• What to work on: Only the lines from the one bearing "Between the magenta" to the final line should be transcribed, exactly and with both ends included. Pictures are to be left out.

• Given entries:
====================

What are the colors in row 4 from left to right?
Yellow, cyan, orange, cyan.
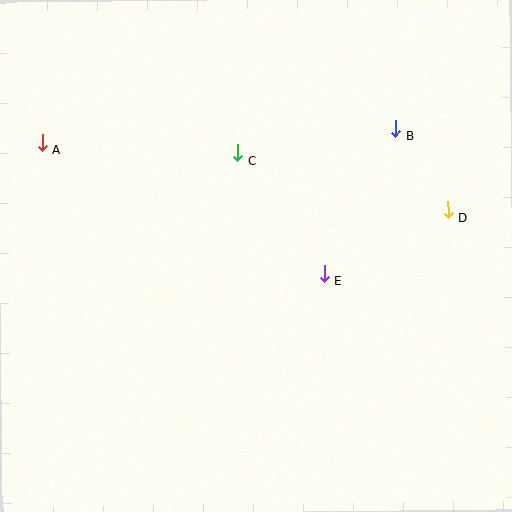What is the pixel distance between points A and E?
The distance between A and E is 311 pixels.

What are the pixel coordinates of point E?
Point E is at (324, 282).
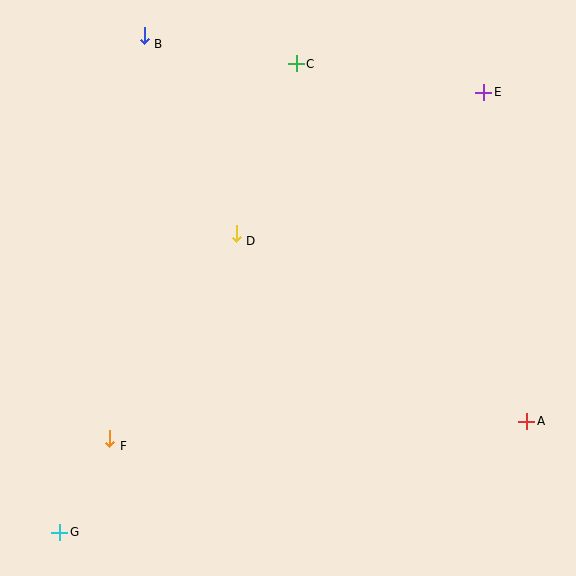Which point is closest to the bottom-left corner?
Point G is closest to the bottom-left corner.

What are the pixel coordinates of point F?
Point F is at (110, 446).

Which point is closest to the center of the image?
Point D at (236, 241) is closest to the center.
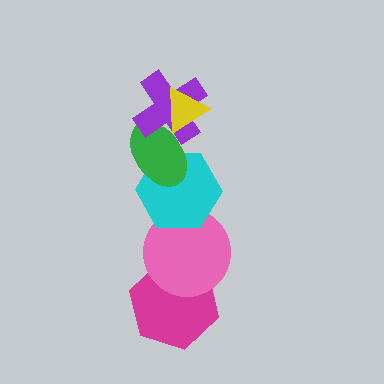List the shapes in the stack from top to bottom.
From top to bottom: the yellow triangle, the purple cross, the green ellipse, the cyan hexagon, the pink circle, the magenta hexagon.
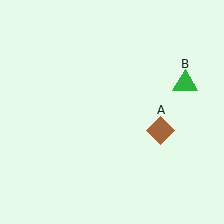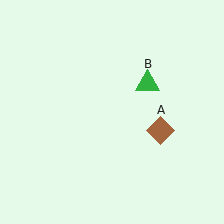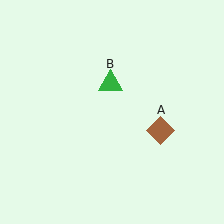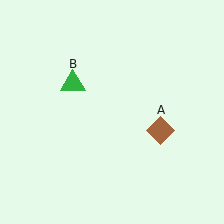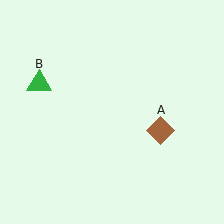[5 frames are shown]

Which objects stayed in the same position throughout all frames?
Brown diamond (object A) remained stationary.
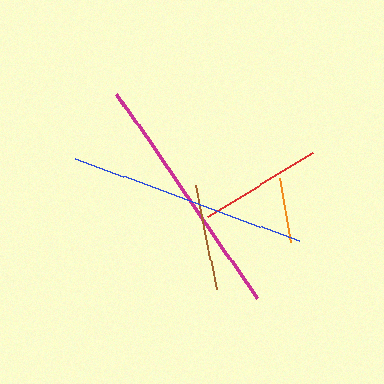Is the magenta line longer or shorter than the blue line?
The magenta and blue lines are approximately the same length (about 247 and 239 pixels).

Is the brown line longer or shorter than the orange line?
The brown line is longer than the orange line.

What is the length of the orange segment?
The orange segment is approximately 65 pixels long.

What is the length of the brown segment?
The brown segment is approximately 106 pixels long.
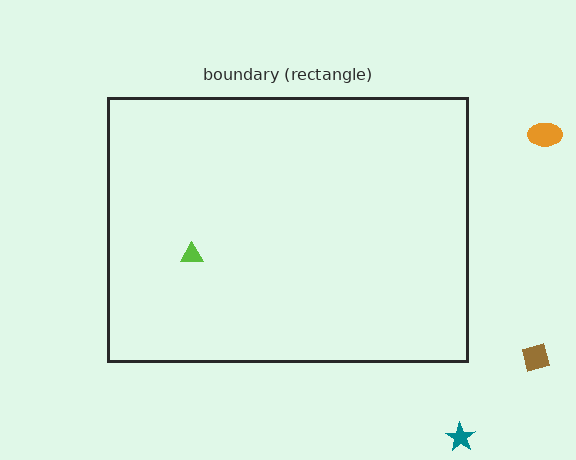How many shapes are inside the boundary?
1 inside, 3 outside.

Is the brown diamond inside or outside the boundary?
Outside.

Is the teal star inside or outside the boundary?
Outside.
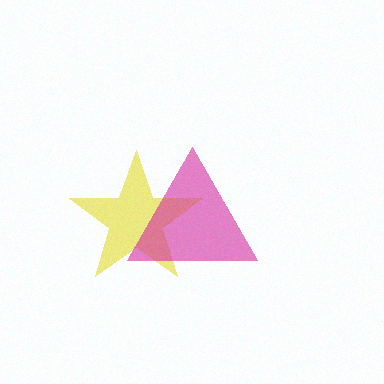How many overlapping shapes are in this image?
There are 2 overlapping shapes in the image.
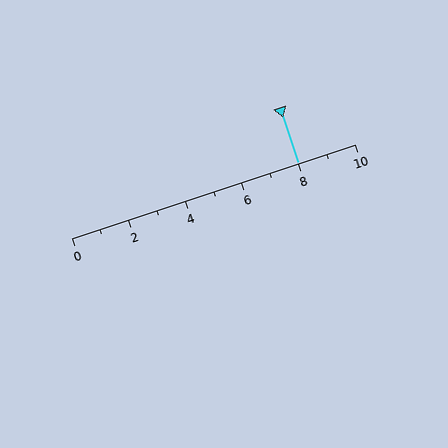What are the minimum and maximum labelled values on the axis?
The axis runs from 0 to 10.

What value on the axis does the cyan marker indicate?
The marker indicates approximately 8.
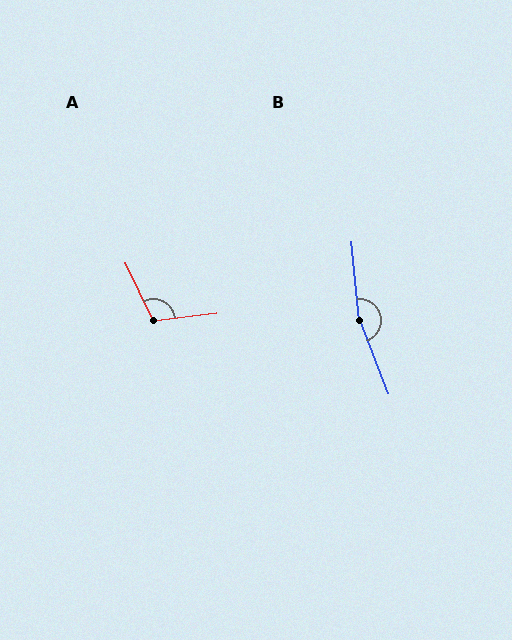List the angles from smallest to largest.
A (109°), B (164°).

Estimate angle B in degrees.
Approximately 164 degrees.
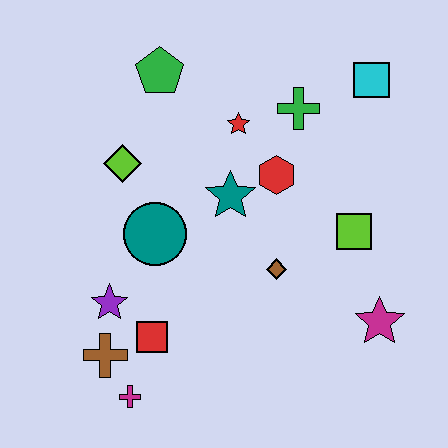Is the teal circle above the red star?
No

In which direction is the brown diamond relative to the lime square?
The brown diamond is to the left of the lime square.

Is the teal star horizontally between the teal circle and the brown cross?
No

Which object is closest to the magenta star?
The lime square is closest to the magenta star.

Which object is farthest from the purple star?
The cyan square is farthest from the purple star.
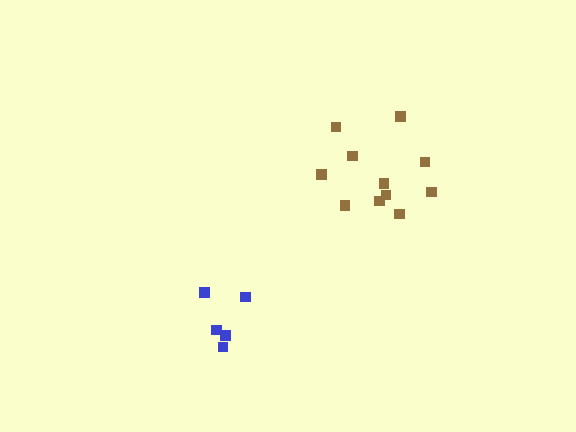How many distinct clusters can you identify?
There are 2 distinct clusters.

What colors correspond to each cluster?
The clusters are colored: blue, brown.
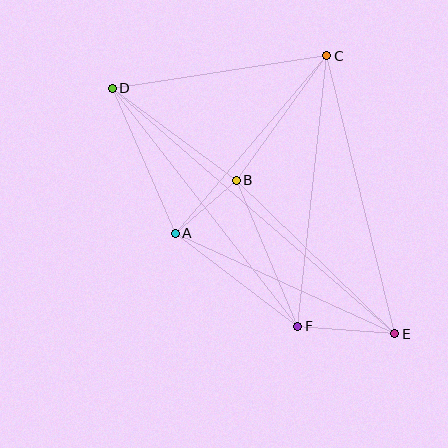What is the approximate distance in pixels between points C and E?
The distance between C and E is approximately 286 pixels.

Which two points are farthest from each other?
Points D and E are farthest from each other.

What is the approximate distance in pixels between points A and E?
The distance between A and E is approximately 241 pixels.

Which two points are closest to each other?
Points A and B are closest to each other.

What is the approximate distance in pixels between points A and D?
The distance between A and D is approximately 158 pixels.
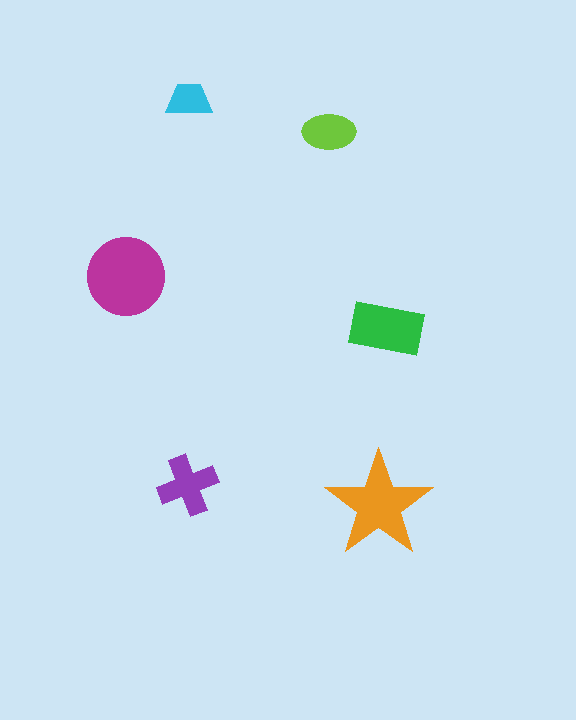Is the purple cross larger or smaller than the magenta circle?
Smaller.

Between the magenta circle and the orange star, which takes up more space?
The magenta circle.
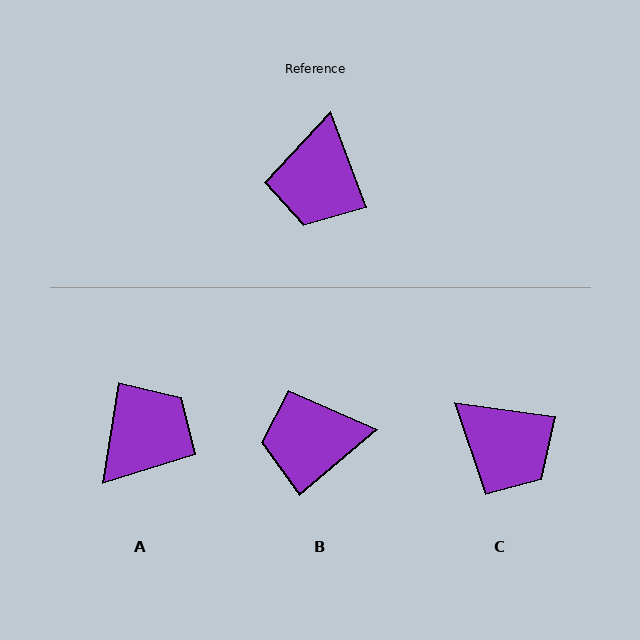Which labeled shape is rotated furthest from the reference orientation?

====================

• Result of this task:
Between the magenta circle and the orange star, which takes up more space?
The magenta circle.
Which labeled shape is rotated furthest from the reference orientation?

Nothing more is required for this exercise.